■ OBJECTIVE ■
Show every line in the listing below that contains the string "JSON", matching uppercase and lowercase exactly.

/---

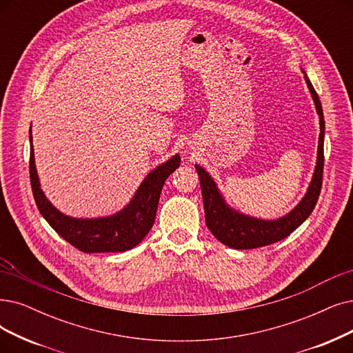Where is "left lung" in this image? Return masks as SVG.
<instances>
[{
	"label": "left lung",
	"instance_id": "1",
	"mask_svg": "<svg viewBox=\"0 0 353 353\" xmlns=\"http://www.w3.org/2000/svg\"><path fill=\"white\" fill-rule=\"evenodd\" d=\"M307 87L312 94V98L316 105V111L320 121V134L317 146V161L313 172L312 182L301 199V201L295 205L285 216L265 220L253 216H248L237 211L225 203L223 194L220 192L216 181L200 165H195V171L200 176V185L203 194V203L205 211V224L210 232L216 239L233 249H255L261 246L272 245L278 241H283L290 236L295 229L308 219L312 211L316 207L321 190L323 179V145H324V117L323 108L319 100V95L314 91L312 82H310L305 70L301 69Z\"/></svg>",
	"mask_w": 353,
	"mask_h": 353
}]
</instances>
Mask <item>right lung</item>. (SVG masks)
Masks as SVG:
<instances>
[{"label":"right lung","mask_w":353,"mask_h":353,"mask_svg":"<svg viewBox=\"0 0 353 353\" xmlns=\"http://www.w3.org/2000/svg\"><path fill=\"white\" fill-rule=\"evenodd\" d=\"M30 181L36 205L40 214L52 225V229L62 236L81 252H125L143 241L157 217L161 191L166 178L181 163L179 154L161 163L140 182L132 200L117 213L95 219H78L63 214L56 208L40 187L34 162L33 137L30 129Z\"/></svg>","instance_id":"add662e5"}]
</instances>
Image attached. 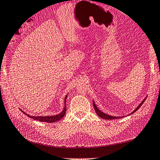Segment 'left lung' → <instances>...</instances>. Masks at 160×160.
Returning a JSON list of instances; mask_svg holds the SVG:
<instances>
[{"instance_id":"obj_1","label":"left lung","mask_w":160,"mask_h":160,"mask_svg":"<svg viewBox=\"0 0 160 160\" xmlns=\"http://www.w3.org/2000/svg\"><path fill=\"white\" fill-rule=\"evenodd\" d=\"M144 101H145V100H143V101H142V102L141 103V104L138 106V107L137 108V109H135V110H134V112H132L131 114H133L134 112H135L137 110H138V109L141 107V106L142 105V104H143V102H144ZM93 108H94V109H95V111H96V114H98V117H100L101 118H103V119H109H109H116V118H119V117H112V116H109V115H108V114H105L103 113V112H101L98 108H97V107H96V105H95L94 102H93Z\"/></svg>"}]
</instances>
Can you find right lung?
<instances>
[{"label": "right lung", "instance_id": "add662e5", "mask_svg": "<svg viewBox=\"0 0 160 160\" xmlns=\"http://www.w3.org/2000/svg\"><path fill=\"white\" fill-rule=\"evenodd\" d=\"M67 96H66V98L64 100V103H65V107L64 110L62 111V113L59 114L58 115H55V116H50V117H33V116H30L28 114H26V112H23V114L27 115L28 117H30L33 118V119H35L37 121H42V122H46V123H54L55 121H58L59 120H60L62 118H63L64 117V115L66 114V112H67V108H66V100H67Z\"/></svg>", "mask_w": 160, "mask_h": 160}]
</instances>
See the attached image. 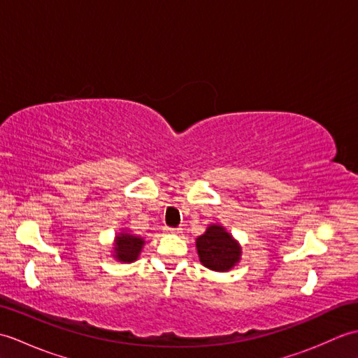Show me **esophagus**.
<instances>
[{
	"instance_id": "esophagus-1",
	"label": "esophagus",
	"mask_w": 358,
	"mask_h": 358,
	"mask_svg": "<svg viewBox=\"0 0 358 358\" xmlns=\"http://www.w3.org/2000/svg\"><path fill=\"white\" fill-rule=\"evenodd\" d=\"M164 231L169 232V234H180L181 232V227H166Z\"/></svg>"
}]
</instances>
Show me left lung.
I'll list each match as a JSON object with an SVG mask.
<instances>
[{
  "label": "left lung",
  "instance_id": "8db88e82",
  "mask_svg": "<svg viewBox=\"0 0 358 358\" xmlns=\"http://www.w3.org/2000/svg\"><path fill=\"white\" fill-rule=\"evenodd\" d=\"M196 254L204 268L215 272L234 269L241 260V245L226 227L212 223L208 229L195 240Z\"/></svg>",
  "mask_w": 358,
  "mask_h": 358
}]
</instances>
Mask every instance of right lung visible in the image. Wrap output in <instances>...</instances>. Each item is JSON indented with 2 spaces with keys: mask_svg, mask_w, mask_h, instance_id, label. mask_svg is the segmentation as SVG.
Masks as SVG:
<instances>
[{
  "mask_svg": "<svg viewBox=\"0 0 358 358\" xmlns=\"http://www.w3.org/2000/svg\"><path fill=\"white\" fill-rule=\"evenodd\" d=\"M144 243L146 241L140 235H135L127 227H123L113 237L110 255L120 263H134L135 260H138Z\"/></svg>",
  "mask_w": 358,
  "mask_h": 358,
  "instance_id": "obj_1",
  "label": "right lung"
}]
</instances>
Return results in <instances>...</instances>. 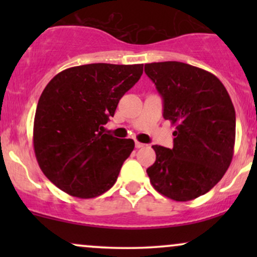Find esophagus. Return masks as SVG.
<instances>
[{"instance_id": "esophagus-1", "label": "esophagus", "mask_w": 257, "mask_h": 257, "mask_svg": "<svg viewBox=\"0 0 257 257\" xmlns=\"http://www.w3.org/2000/svg\"><path fill=\"white\" fill-rule=\"evenodd\" d=\"M135 147H137V149H141V147H145V144L139 143V141H135Z\"/></svg>"}]
</instances>
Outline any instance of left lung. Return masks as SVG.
<instances>
[{"instance_id": "left-lung-1", "label": "left lung", "mask_w": 257, "mask_h": 257, "mask_svg": "<svg viewBox=\"0 0 257 257\" xmlns=\"http://www.w3.org/2000/svg\"><path fill=\"white\" fill-rule=\"evenodd\" d=\"M163 99V117L176 126L173 149L153 145L147 168L155 190L187 202L211 190L232 162L235 111L225 85L213 73L180 61L145 64Z\"/></svg>"}]
</instances>
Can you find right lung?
I'll use <instances>...</instances> for the list:
<instances>
[{
    "instance_id": "obj_1",
    "label": "right lung",
    "mask_w": 257,
    "mask_h": 257,
    "mask_svg": "<svg viewBox=\"0 0 257 257\" xmlns=\"http://www.w3.org/2000/svg\"><path fill=\"white\" fill-rule=\"evenodd\" d=\"M143 70V64L81 65L46 85L35 113L34 150L41 170L61 191L94 198L114 185L135 145L105 134L104 124Z\"/></svg>"
}]
</instances>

\---

■ TASK ANSWER ■
Returning a JSON list of instances; mask_svg holds the SVG:
I'll list each match as a JSON object with an SVG mask.
Mask every instance of right lung visible in the image. Wrap output in <instances>...</instances>. Each item is JSON indented with 2 spaces with keys: mask_svg, mask_w, mask_h, instance_id, label. mask_svg is the segmentation as SVG.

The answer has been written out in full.